→ Directions for this task: Your copy should be exact, beginning at the line containing "What shape and color is the object in front?" and ending at the line containing "[3 frames are shown]", with both lines kept and every picture dropped.

→ Data:
Start

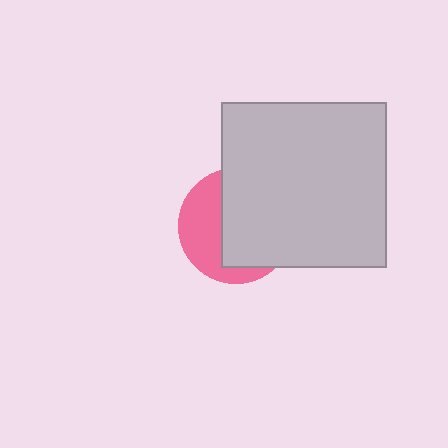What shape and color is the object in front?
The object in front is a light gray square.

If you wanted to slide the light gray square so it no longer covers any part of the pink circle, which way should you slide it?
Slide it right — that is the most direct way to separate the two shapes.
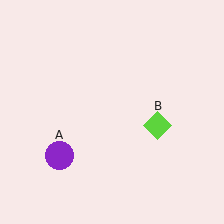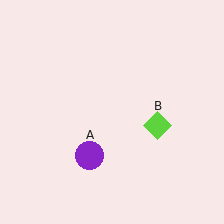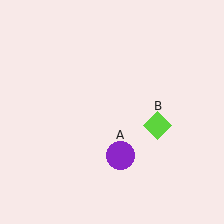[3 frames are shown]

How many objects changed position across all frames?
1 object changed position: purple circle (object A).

End
Start

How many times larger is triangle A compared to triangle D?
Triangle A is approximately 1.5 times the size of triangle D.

End
Start

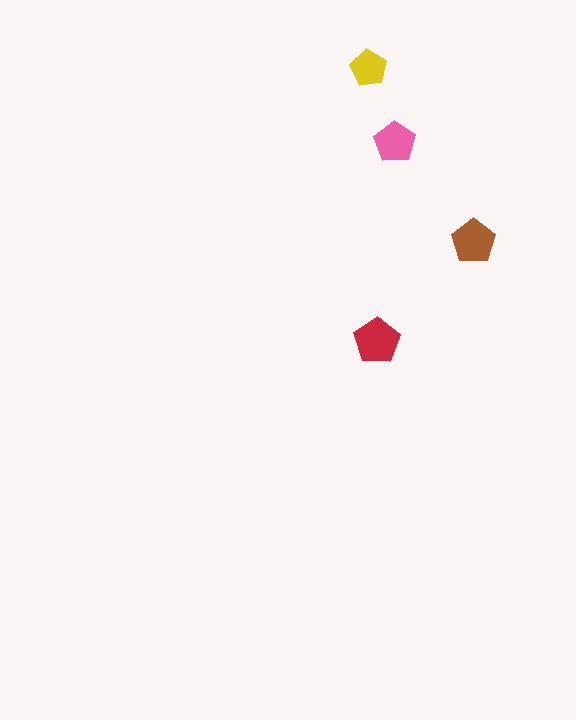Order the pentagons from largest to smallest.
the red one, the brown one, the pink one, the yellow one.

End

→ The response:
What shape and color is the object in front?
The object in front is a light gray square.

If you wanted to slide the light gray square so it no longer covers any part of the pink circle, which way should you slide it?
Slide it right — that is the most direct way to separate the two shapes.
[3 frames are shown]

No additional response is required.